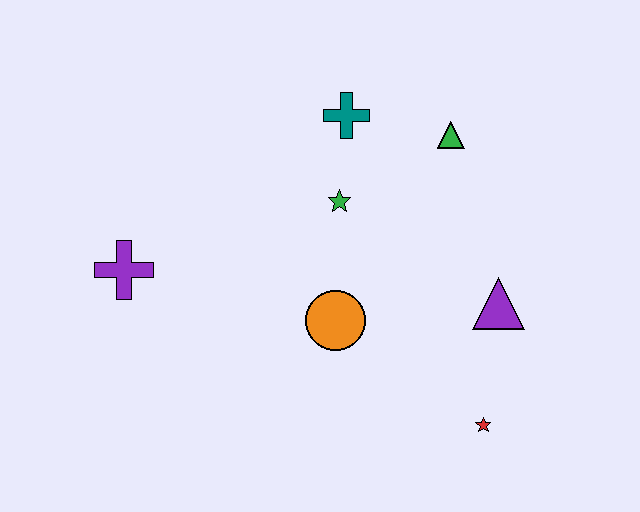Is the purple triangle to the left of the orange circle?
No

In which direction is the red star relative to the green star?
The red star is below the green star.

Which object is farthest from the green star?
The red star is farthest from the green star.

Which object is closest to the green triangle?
++++
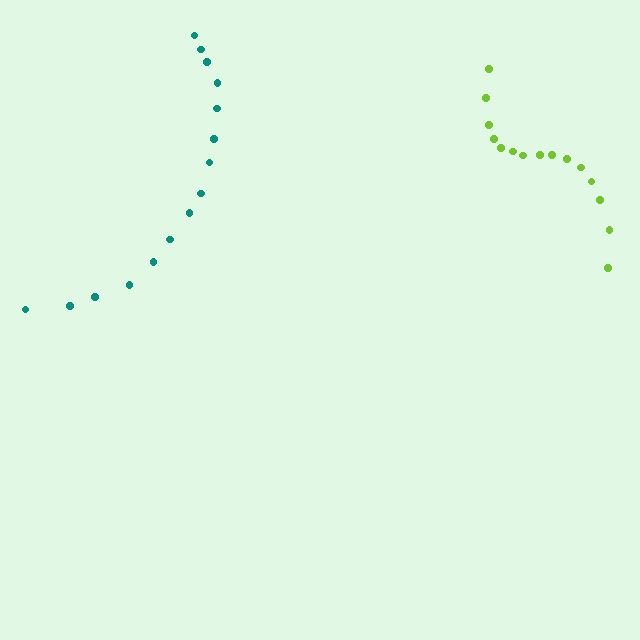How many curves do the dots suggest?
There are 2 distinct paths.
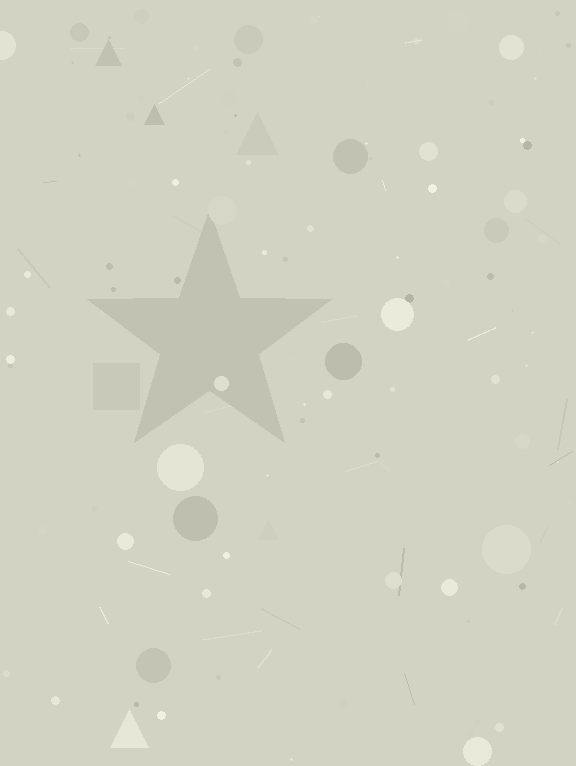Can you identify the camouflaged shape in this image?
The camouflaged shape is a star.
++++
**WORK INSTRUCTIONS**
Above are some entries. Restate word for word the lines from the one holding "Is the purple" through the one holding "Which object is closest", but not the pictures.

**TASK ANSWER**
Is the purple triangle to the left of the orange circle?
No

In which direction is the red star relative to the green star?
The red star is below the green star.

Which object is farthest from the green star?
The red star is farthest from the green star.

Which object is closest to the green triangle?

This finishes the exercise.